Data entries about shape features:
——
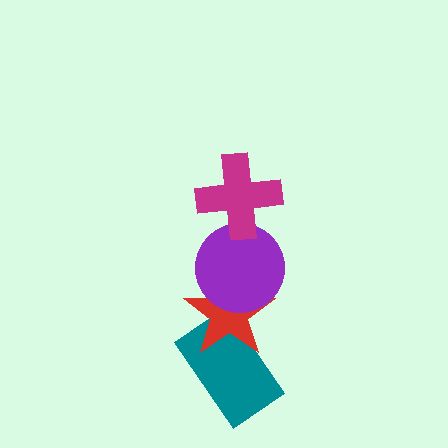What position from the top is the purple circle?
The purple circle is 2nd from the top.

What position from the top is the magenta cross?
The magenta cross is 1st from the top.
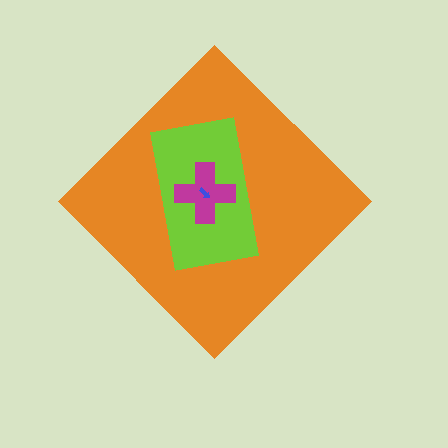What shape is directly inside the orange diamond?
The lime rectangle.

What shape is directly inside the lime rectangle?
The magenta cross.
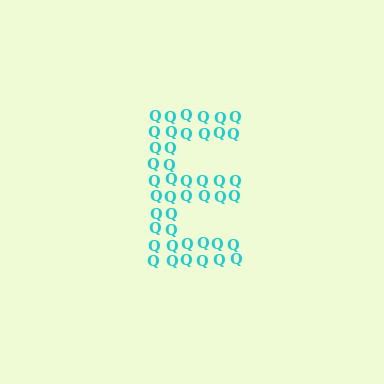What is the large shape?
The large shape is the letter E.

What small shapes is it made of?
It is made of small letter Q's.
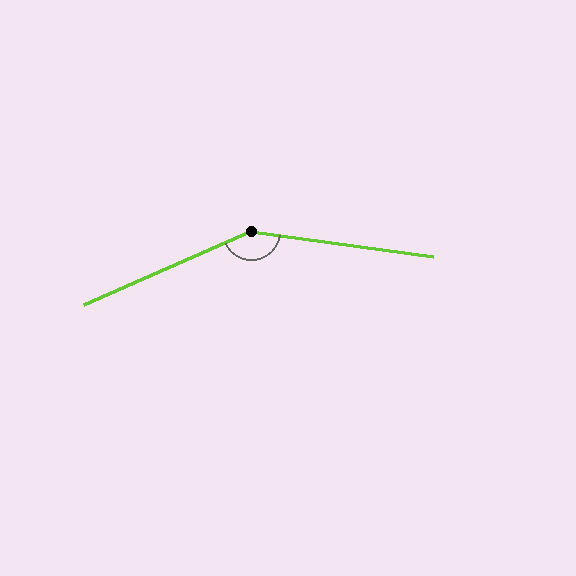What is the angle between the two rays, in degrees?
Approximately 148 degrees.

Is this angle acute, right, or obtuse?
It is obtuse.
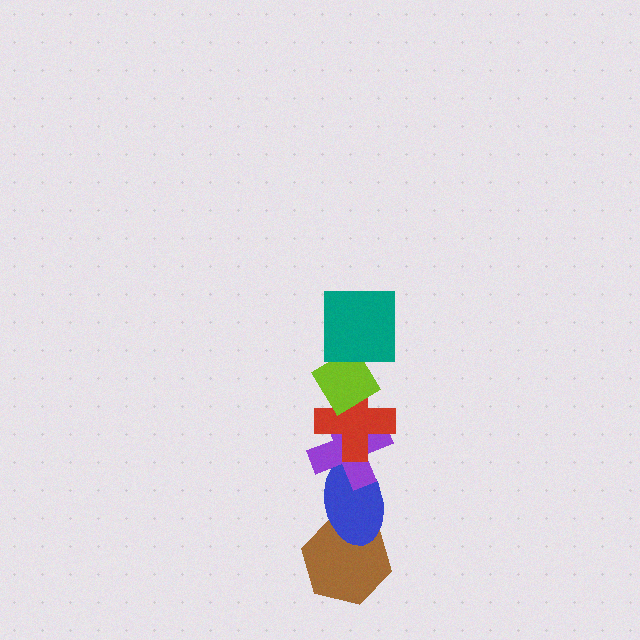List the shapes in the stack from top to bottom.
From top to bottom: the teal square, the lime diamond, the red cross, the purple cross, the blue ellipse, the brown hexagon.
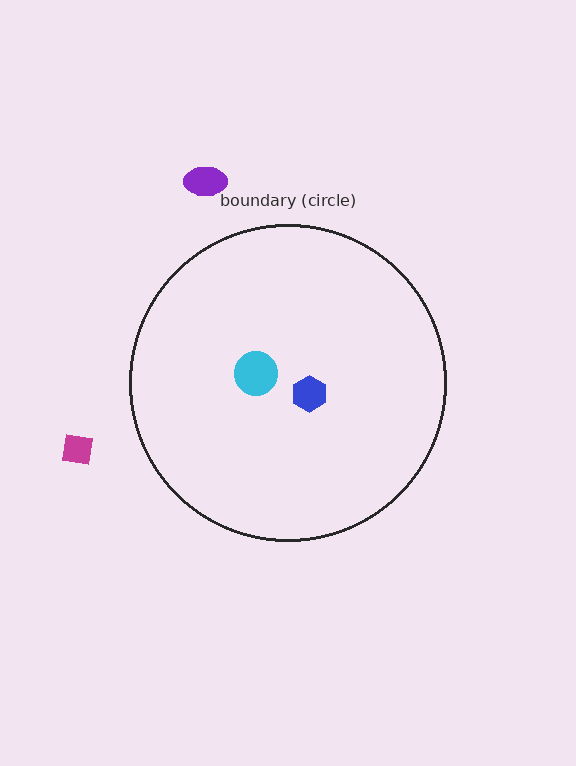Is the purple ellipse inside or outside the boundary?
Outside.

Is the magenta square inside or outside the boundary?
Outside.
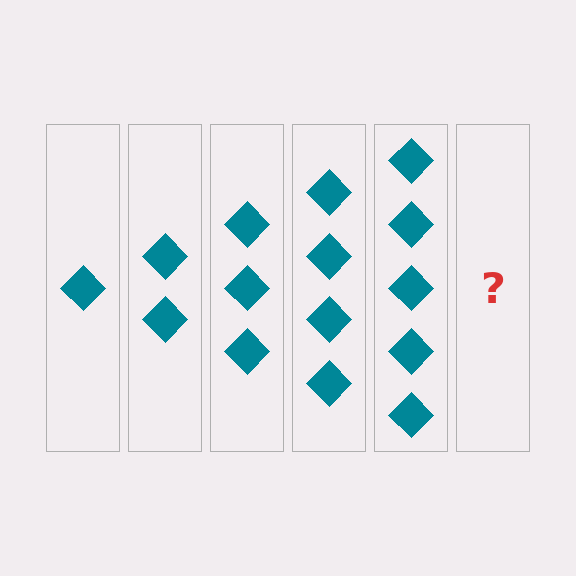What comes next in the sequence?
The next element should be 6 diamonds.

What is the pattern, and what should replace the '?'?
The pattern is that each step adds one more diamond. The '?' should be 6 diamonds.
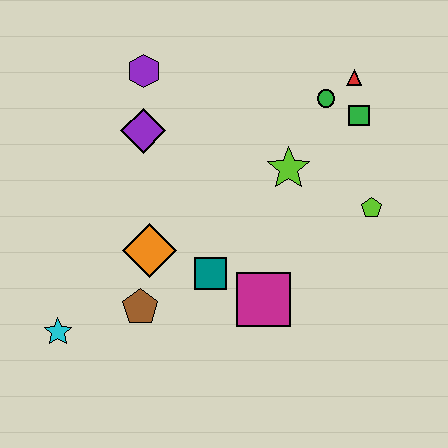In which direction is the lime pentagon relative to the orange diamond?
The lime pentagon is to the right of the orange diamond.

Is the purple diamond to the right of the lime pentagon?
No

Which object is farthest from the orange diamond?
The red triangle is farthest from the orange diamond.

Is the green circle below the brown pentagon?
No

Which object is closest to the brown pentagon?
The orange diamond is closest to the brown pentagon.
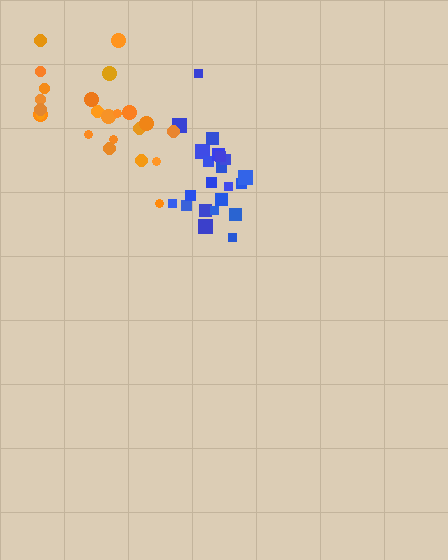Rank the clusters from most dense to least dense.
blue, orange.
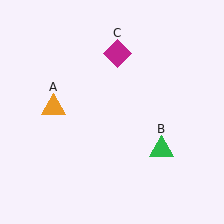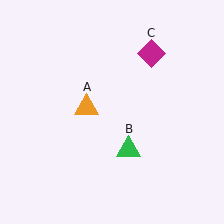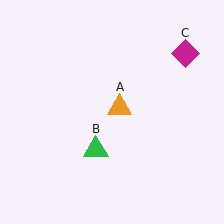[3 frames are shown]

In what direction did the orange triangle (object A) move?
The orange triangle (object A) moved right.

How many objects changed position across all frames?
3 objects changed position: orange triangle (object A), green triangle (object B), magenta diamond (object C).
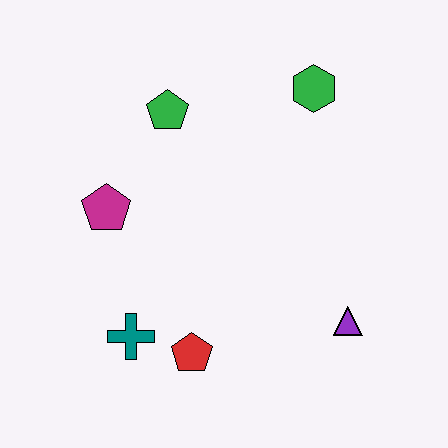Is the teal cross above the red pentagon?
Yes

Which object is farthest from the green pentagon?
The purple triangle is farthest from the green pentagon.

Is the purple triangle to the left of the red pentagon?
No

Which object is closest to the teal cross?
The red pentagon is closest to the teal cross.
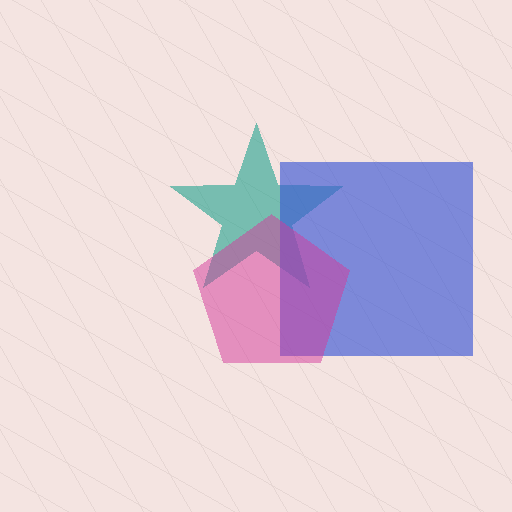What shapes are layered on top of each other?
The layered shapes are: a teal star, a blue square, a magenta pentagon.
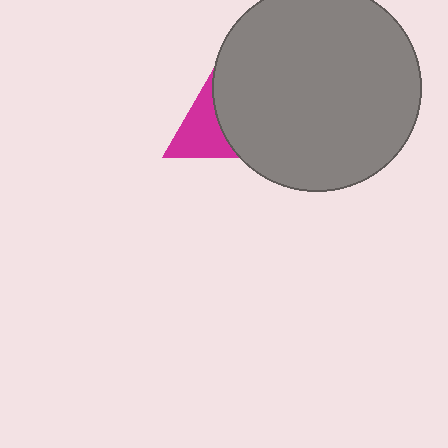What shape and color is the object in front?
The object in front is a gray circle.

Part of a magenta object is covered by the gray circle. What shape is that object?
It is a triangle.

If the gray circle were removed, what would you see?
You would see the complete magenta triangle.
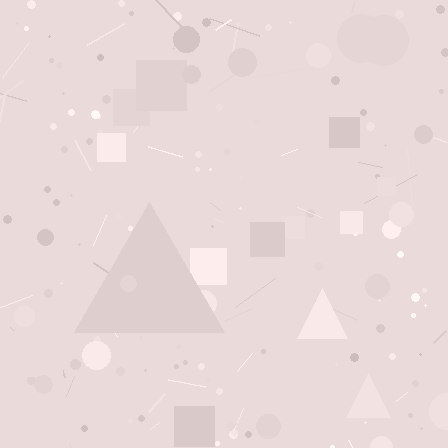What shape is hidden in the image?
A triangle is hidden in the image.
——
Problem statement ▸ Reproduce the full material exactly, excluding the pictures.

Task response ▸
What position from the top is the purple circle?
The purple circle is 2nd from the top.

What position from the top is the magenta cross?
The magenta cross is 1st from the top.
What shape is directly inside the orange diamond?
The lime rectangle.

What shape is directly inside the lime rectangle?
The magenta cross.
What is the large shape?
The large shape is the letter E.

What small shapes is it made of?
It is made of small letter Q's.
What is the angle between the two rays, in degrees?
Approximately 148 degrees.

Is this angle acute, right, or obtuse?
It is obtuse.
List the shapes in the stack from top to bottom.
From top to bottom: the teal square, the lime diamond, the red cross, the purple cross, the blue ellipse, the brown hexagon.
Is the purple ellipse inside or outside the boundary?
Outside.

Is the magenta square inside or outside the boundary?
Outside.
What comes next in the sequence?
The next element should be 6 diamonds.

What is the pattern, and what should replace the '?'?
The pattern is that each step adds one more diamond. The '?' should be 6 diamonds.
In which direction is the lime pentagon relative to the orange diamond?
The lime pentagon is to the right of the orange diamond.

Is the purple diamond to the right of the lime pentagon?
No

Which object is farthest from the orange diamond?
The red triangle is farthest from the orange diamond.

Is the green circle below the brown pentagon?
No

Which object is closest to the brown pentagon?
The orange diamond is closest to the brown pentagon.
Rank the clusters from most dense to least dense.
blue, orange.
[3 frames are shown]

In what direction did the orange triangle (object A) move?
The orange triangle (object A) moved right.

How many objects changed position across all frames?
3 objects changed position: orange triangle (object A), green triangle (object B), magenta diamond (object C).
Is the teal cross above the red pentagon?
Yes

Which object is farthest from the green pentagon?
The purple triangle is farthest from the green pentagon.

Is the purple triangle to the left of the red pentagon?
No

Which object is closest to the teal cross?
The red pentagon is closest to the teal cross.
What shapes are layered on top of each other?
The layered shapes are: a teal star, a blue square, a magenta pentagon.
What shape and color is the object in front?
The object in front is a gray circle.

Part of a magenta object is covered by the gray circle. What shape is that object?
It is a triangle.

If the gray circle were removed, what would you see?
You would see the complete magenta triangle.
What shape is hidden in the image?
A triangle is hidden in the image.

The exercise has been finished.